# EXERCISE MATERIAL:
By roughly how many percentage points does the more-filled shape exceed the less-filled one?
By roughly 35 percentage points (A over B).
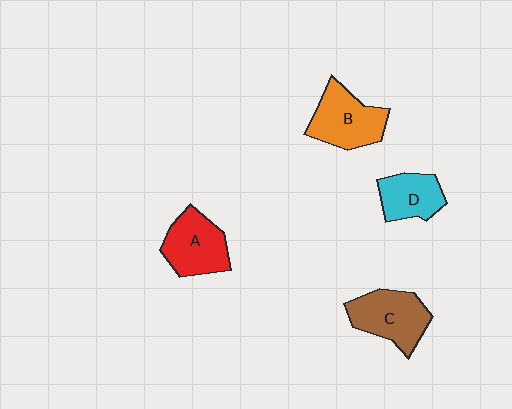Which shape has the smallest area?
Shape D (cyan).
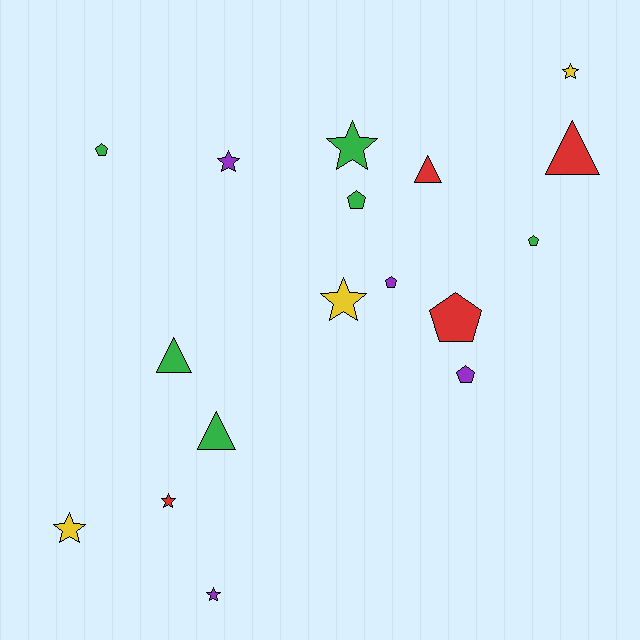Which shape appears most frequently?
Star, with 7 objects.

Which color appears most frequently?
Green, with 6 objects.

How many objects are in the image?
There are 17 objects.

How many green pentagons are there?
There are 3 green pentagons.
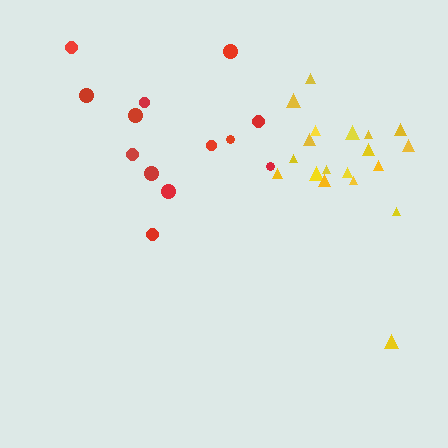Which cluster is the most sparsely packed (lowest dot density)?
Red.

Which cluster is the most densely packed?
Yellow.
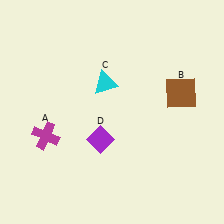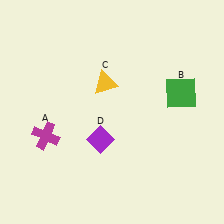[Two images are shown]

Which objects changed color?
B changed from brown to green. C changed from cyan to yellow.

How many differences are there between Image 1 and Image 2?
There are 2 differences between the two images.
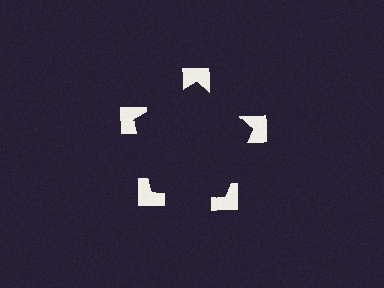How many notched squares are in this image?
There are 5 — one at each vertex of the illusory pentagon.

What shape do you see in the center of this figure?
An illusory pentagon — its edges are inferred from the aligned wedge cuts in the notched squares, not physically drawn.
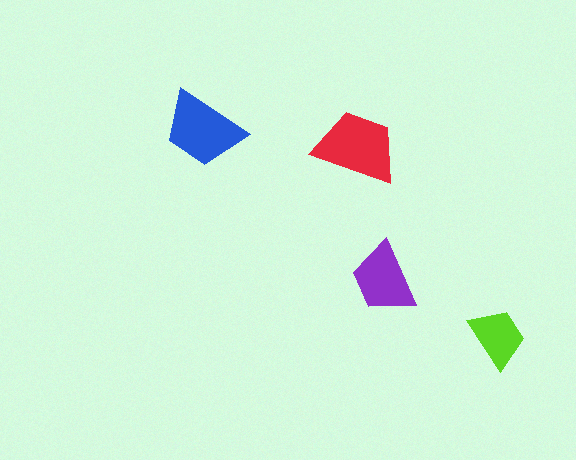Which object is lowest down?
The lime trapezoid is bottommost.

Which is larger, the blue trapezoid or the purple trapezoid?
The blue one.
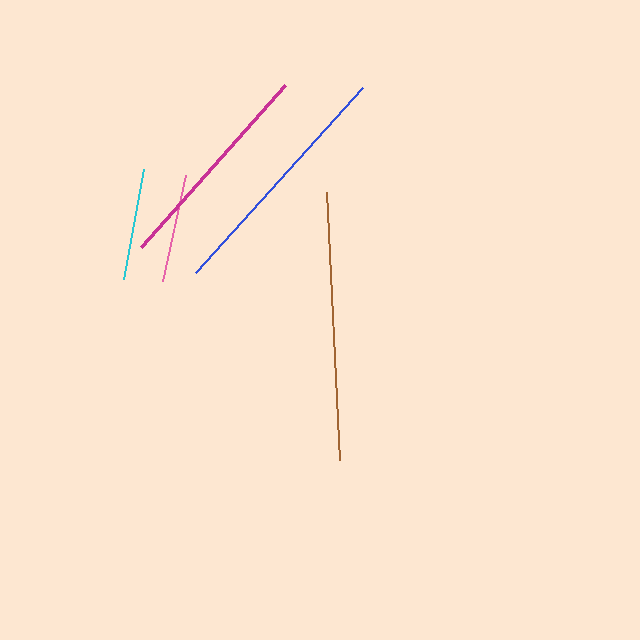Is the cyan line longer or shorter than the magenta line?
The magenta line is longer than the cyan line.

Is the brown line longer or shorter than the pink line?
The brown line is longer than the pink line.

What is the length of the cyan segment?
The cyan segment is approximately 111 pixels long.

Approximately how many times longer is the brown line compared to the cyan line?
The brown line is approximately 2.4 times the length of the cyan line.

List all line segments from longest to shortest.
From longest to shortest: brown and blue (about equal), magenta, cyan and pink (about equal).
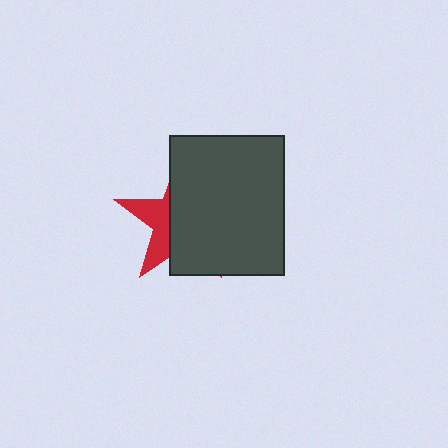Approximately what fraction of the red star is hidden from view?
Roughly 66% of the red star is hidden behind the dark gray rectangle.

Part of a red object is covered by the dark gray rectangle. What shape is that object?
It is a star.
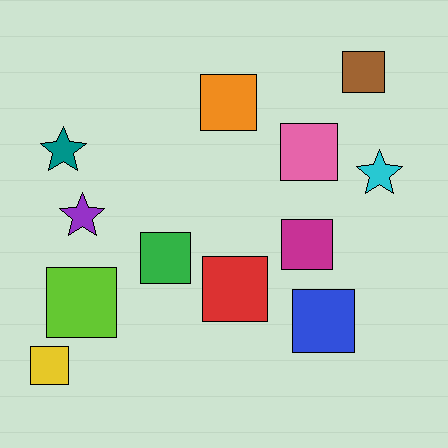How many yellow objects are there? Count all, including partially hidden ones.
There is 1 yellow object.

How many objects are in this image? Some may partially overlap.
There are 12 objects.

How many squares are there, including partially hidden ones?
There are 9 squares.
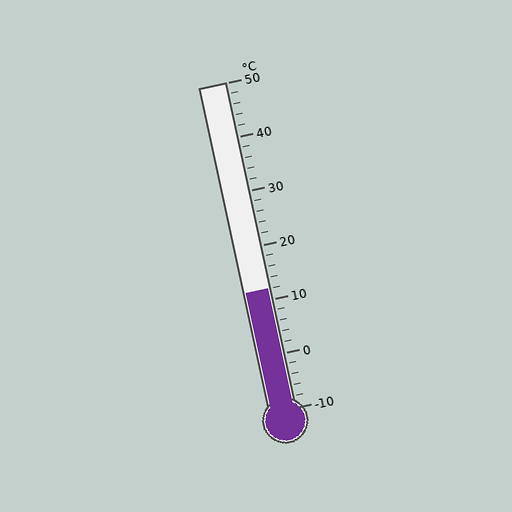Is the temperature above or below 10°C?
The temperature is above 10°C.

# SHORT TASK:
The lines to be extracted begin at the line containing "List all line" and continue through the final line of the material above, both ends included. Reproduce them exactly, without the pictures.

# RESPONSE BELOW:
List all line segments from longest to shortest.
From longest to shortest: brown and blue (about equal), magenta, cyan and pink (about equal).
Approximately what fraction of the red star is hidden from view?
Roughly 66% of the red star is hidden behind the dark gray rectangle.

Part of a red object is covered by the dark gray rectangle. What shape is that object?
It is a star.
How many yellow objects are there? Count all, including partially hidden ones.
There is 1 yellow object.

How many objects are in this image? Some may partially overlap.
There are 12 objects.

How many squares are there, including partially hidden ones?
There are 9 squares.
Is the temperature above or below 10°C?
The temperature is above 10°C.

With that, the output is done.